Shape question data:
-- -- --

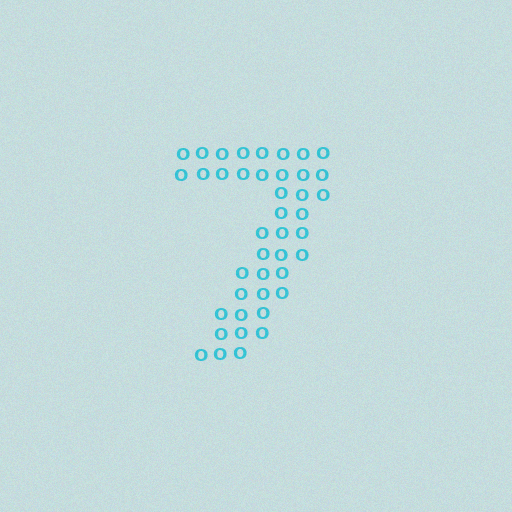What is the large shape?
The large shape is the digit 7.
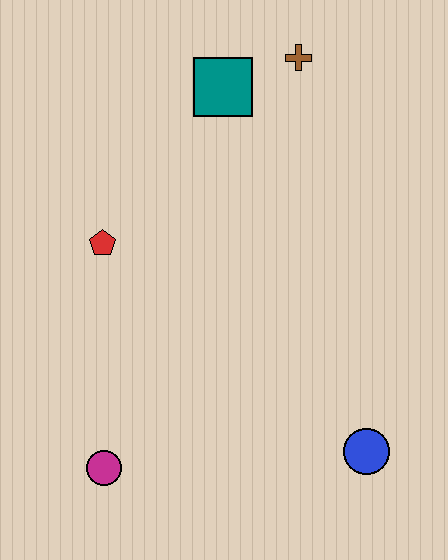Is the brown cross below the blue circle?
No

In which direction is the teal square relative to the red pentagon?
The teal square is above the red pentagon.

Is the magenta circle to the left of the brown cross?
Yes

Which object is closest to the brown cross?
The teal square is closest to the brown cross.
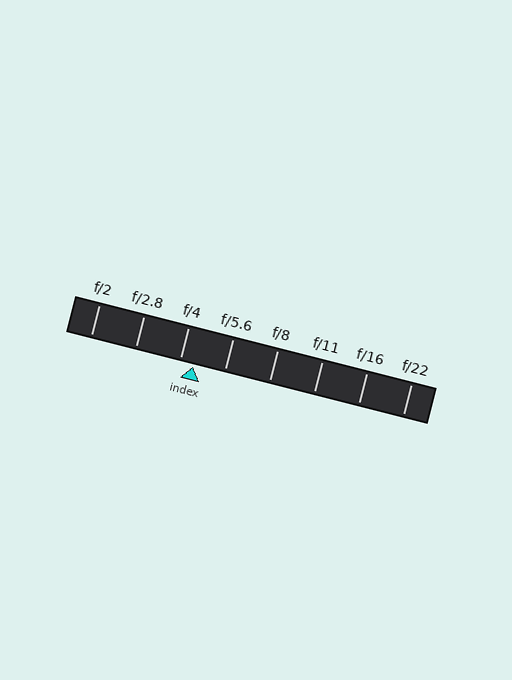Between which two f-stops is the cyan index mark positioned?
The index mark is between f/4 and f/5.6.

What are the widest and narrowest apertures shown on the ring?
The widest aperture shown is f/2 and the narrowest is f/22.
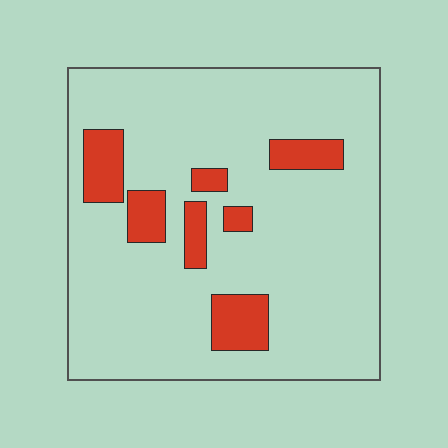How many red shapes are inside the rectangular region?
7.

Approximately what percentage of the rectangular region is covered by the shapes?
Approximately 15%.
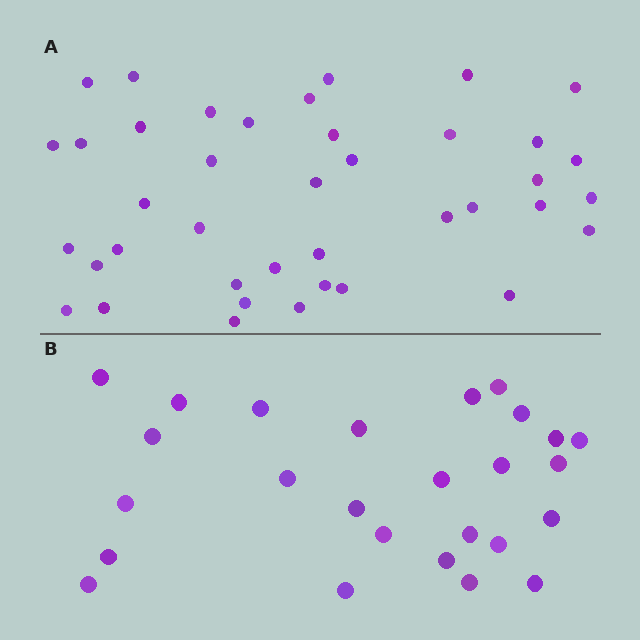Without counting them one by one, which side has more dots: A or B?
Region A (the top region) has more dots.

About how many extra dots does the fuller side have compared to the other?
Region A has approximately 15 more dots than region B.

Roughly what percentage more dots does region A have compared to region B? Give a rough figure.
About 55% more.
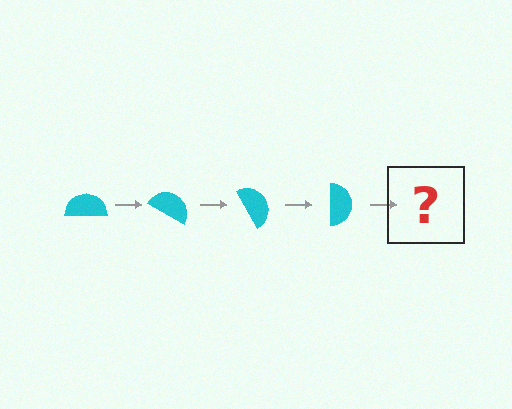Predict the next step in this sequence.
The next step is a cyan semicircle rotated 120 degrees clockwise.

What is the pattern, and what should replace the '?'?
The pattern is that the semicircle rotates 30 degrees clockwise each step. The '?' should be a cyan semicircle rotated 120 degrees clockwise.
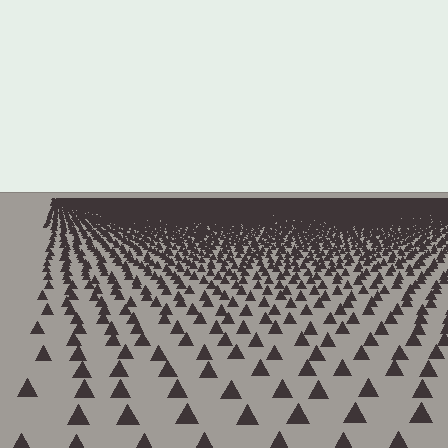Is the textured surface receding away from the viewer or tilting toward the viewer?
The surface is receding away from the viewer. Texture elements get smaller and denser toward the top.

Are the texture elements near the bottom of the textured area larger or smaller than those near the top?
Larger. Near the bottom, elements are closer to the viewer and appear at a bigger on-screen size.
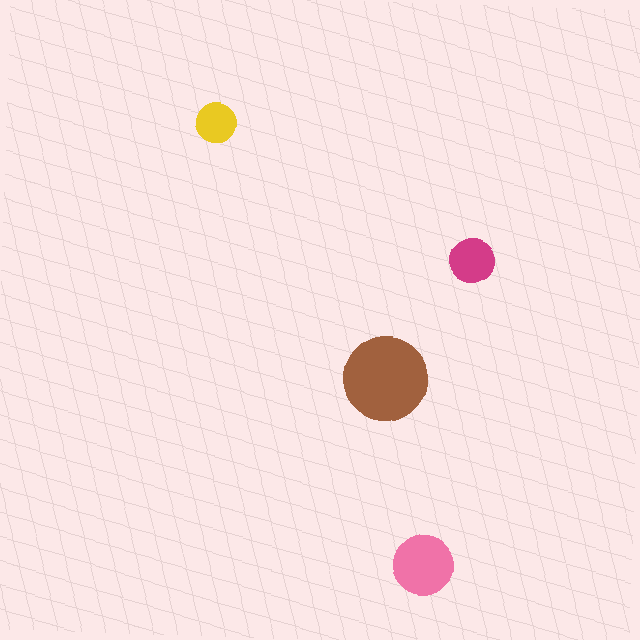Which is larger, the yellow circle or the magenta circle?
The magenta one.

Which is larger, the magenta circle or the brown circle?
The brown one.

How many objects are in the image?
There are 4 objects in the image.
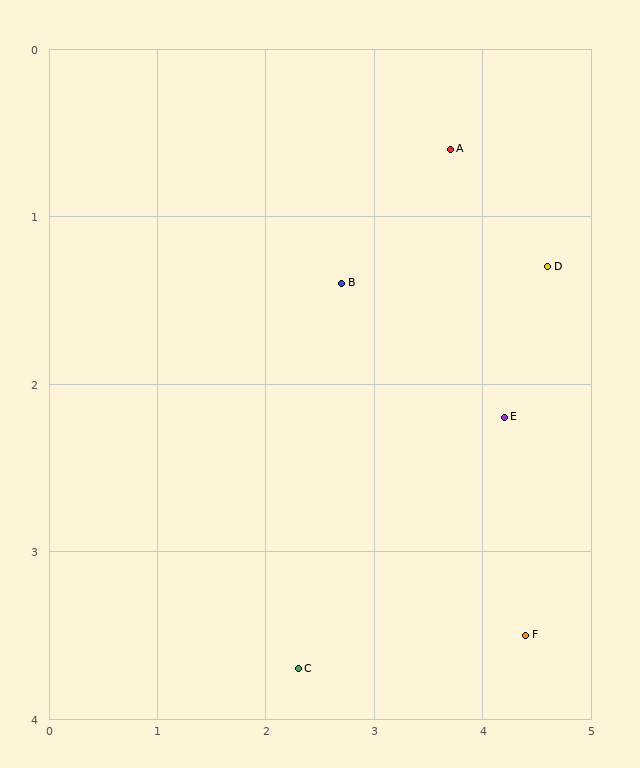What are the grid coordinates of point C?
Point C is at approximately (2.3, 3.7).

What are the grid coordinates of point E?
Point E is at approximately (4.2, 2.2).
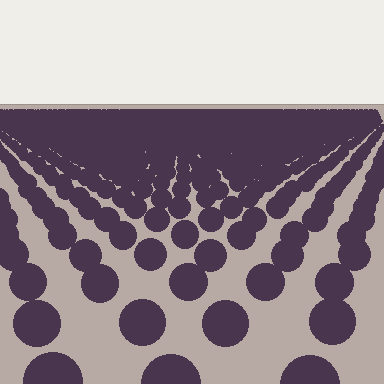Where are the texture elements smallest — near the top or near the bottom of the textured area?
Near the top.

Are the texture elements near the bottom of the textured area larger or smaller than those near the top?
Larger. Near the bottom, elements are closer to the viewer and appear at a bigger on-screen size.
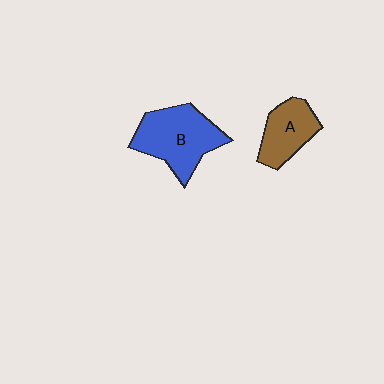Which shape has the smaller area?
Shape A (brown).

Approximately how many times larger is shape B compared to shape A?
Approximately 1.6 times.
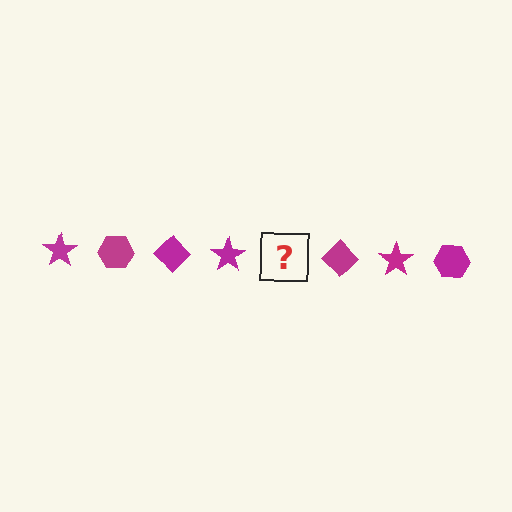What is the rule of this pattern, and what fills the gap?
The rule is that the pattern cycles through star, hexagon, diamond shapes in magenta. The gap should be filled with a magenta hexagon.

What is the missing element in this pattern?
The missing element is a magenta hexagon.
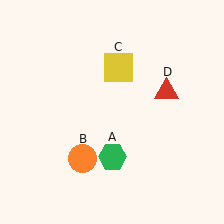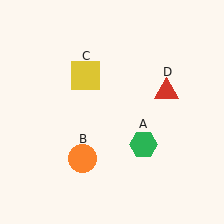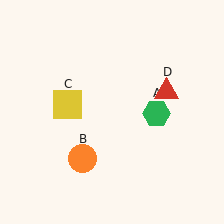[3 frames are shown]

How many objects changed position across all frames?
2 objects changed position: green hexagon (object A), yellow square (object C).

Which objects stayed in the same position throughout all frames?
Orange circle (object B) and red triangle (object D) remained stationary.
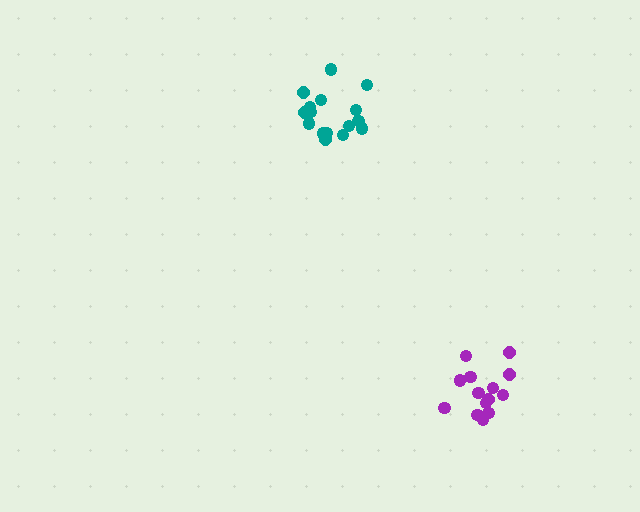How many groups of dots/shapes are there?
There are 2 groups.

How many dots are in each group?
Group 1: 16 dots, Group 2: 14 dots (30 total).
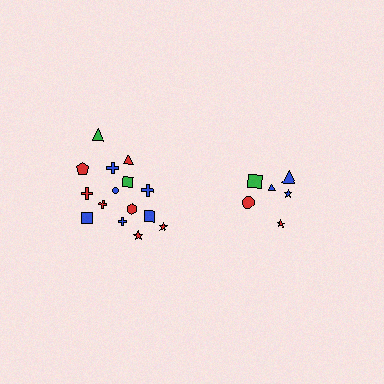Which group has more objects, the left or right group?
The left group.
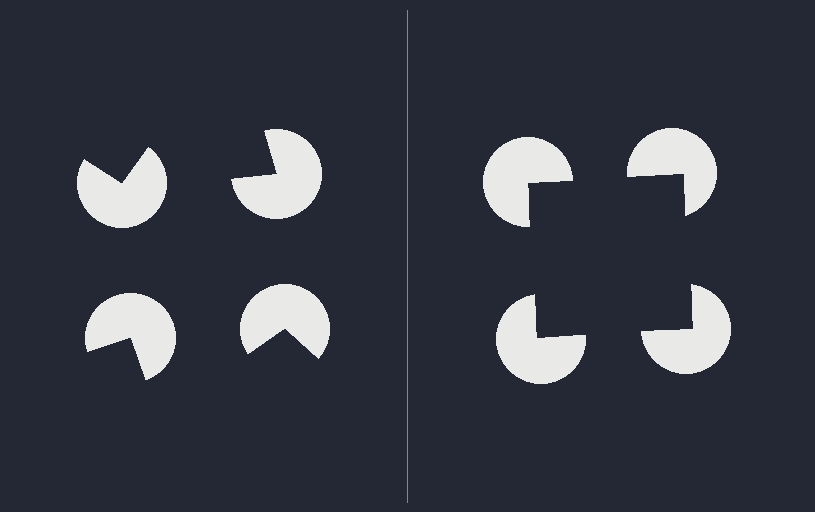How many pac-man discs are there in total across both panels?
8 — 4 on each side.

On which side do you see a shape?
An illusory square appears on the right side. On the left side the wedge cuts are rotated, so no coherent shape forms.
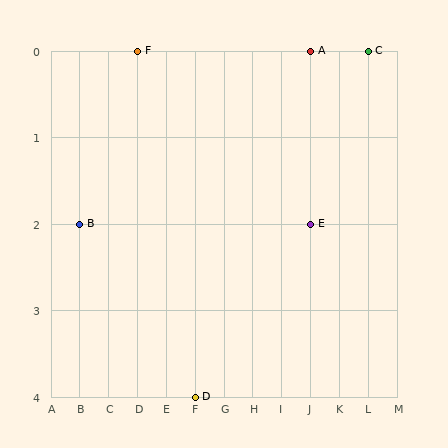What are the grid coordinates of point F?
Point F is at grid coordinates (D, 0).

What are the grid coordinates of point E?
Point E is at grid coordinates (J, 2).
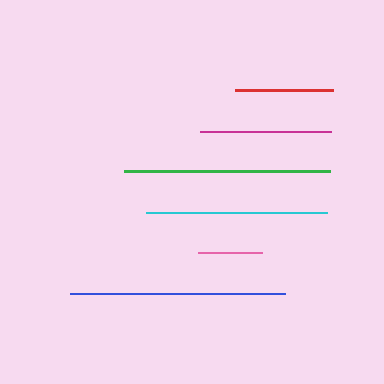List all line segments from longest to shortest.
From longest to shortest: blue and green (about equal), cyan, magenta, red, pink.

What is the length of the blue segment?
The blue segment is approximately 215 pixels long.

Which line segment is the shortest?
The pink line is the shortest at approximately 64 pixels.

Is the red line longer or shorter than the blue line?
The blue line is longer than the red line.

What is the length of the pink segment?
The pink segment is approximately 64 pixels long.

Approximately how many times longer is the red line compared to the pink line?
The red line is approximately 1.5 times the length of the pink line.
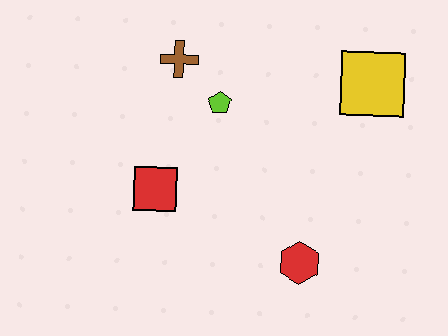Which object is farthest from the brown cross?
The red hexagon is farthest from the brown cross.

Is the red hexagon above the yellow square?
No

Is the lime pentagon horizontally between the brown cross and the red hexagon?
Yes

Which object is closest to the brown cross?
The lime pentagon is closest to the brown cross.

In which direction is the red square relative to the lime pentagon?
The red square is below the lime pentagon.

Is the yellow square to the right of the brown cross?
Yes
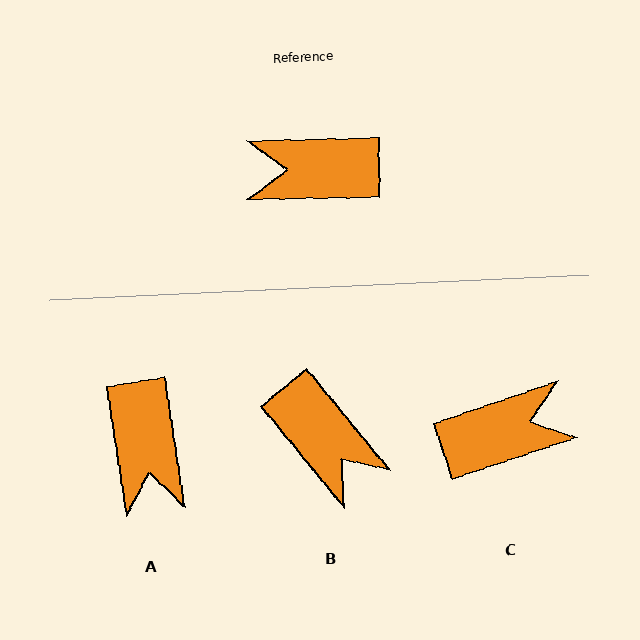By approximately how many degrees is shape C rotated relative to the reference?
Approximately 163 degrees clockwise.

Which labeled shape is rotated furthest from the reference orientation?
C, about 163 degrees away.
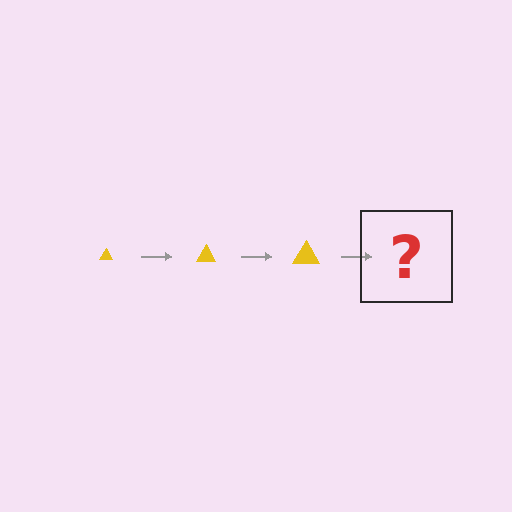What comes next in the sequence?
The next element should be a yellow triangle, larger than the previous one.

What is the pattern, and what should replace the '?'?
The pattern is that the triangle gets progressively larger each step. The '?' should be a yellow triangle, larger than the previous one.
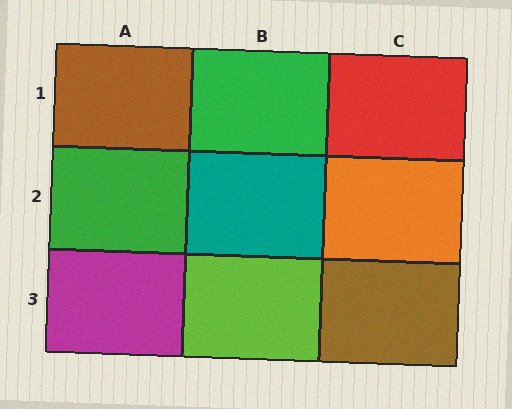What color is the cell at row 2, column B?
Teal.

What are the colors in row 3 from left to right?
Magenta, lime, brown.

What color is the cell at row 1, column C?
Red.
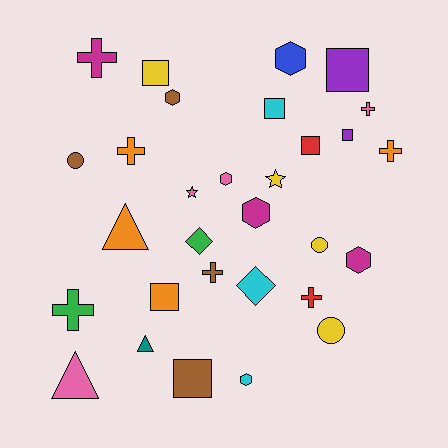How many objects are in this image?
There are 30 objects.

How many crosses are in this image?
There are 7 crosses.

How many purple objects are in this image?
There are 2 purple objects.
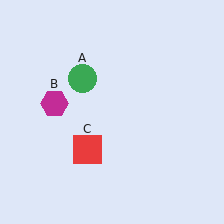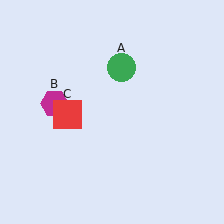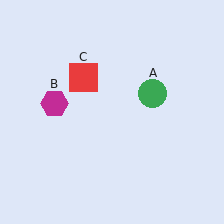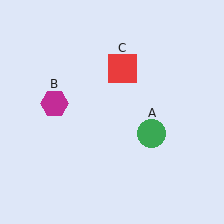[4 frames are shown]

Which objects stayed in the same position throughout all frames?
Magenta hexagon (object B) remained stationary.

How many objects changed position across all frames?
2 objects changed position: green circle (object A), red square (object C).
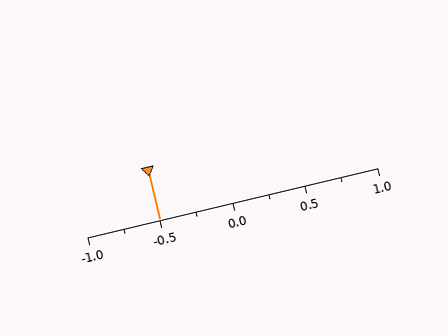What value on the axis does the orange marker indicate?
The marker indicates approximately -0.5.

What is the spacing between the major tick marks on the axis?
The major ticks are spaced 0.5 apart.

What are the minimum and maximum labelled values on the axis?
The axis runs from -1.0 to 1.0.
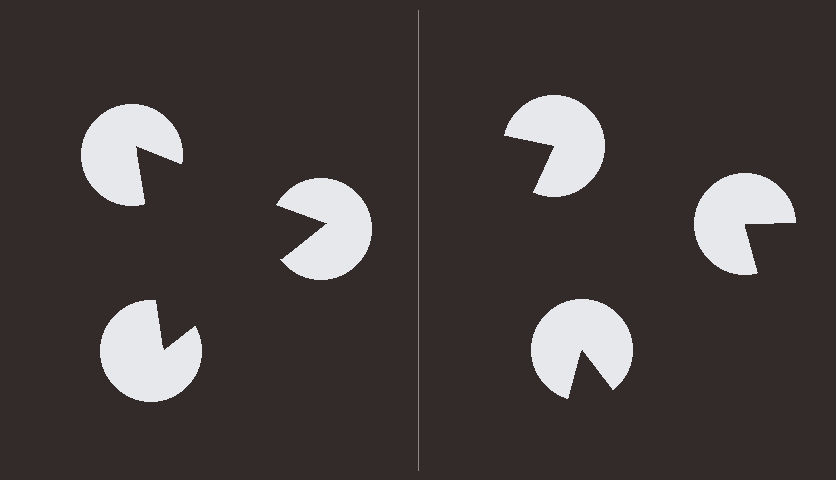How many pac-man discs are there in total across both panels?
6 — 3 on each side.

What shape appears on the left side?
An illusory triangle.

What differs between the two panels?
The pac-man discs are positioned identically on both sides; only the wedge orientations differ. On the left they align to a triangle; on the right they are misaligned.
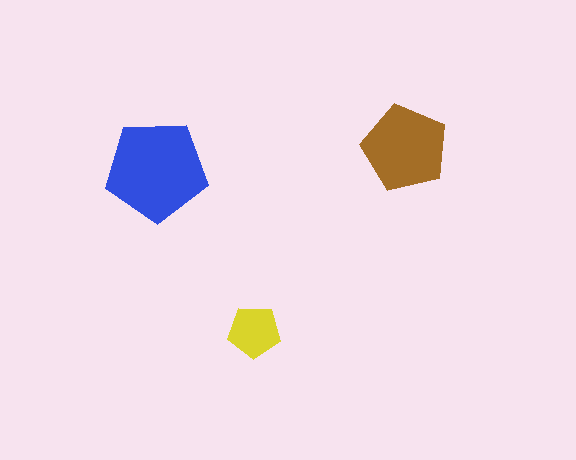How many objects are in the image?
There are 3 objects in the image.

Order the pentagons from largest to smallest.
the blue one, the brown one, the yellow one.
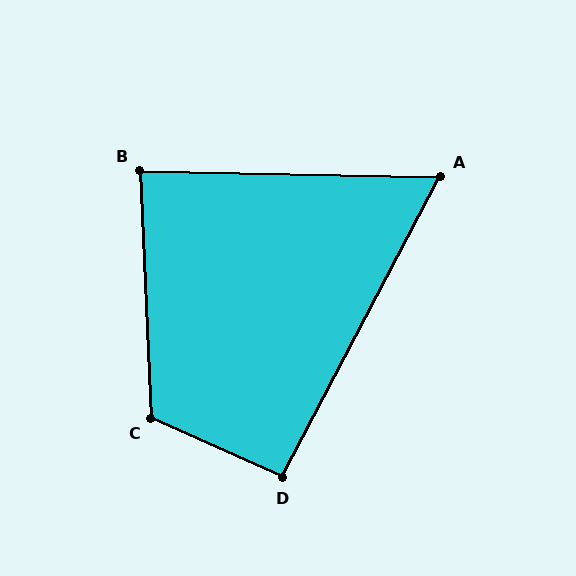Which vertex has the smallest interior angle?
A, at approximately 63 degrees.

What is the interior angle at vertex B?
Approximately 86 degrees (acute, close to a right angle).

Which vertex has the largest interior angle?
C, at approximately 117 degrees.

-- -- --

▶ **PROBLEM TO WORK ON**: The copy should hold exactly the lines from the line containing "Order the pentagons from largest to smallest." through the end of the data, both ends included, and no pictures.

▶ **SOLUTION TO THE PROBLEM**:
Order the pentagons from largest to smallest.
the blue one, the brown one, the yellow one.
Which vertex has the smallest interior angle?
A, at approximately 63 degrees.

What is the interior angle at vertex B?
Approximately 86 degrees (acute, close to a right angle).

Which vertex has the largest interior angle?
C, at approximately 117 degrees.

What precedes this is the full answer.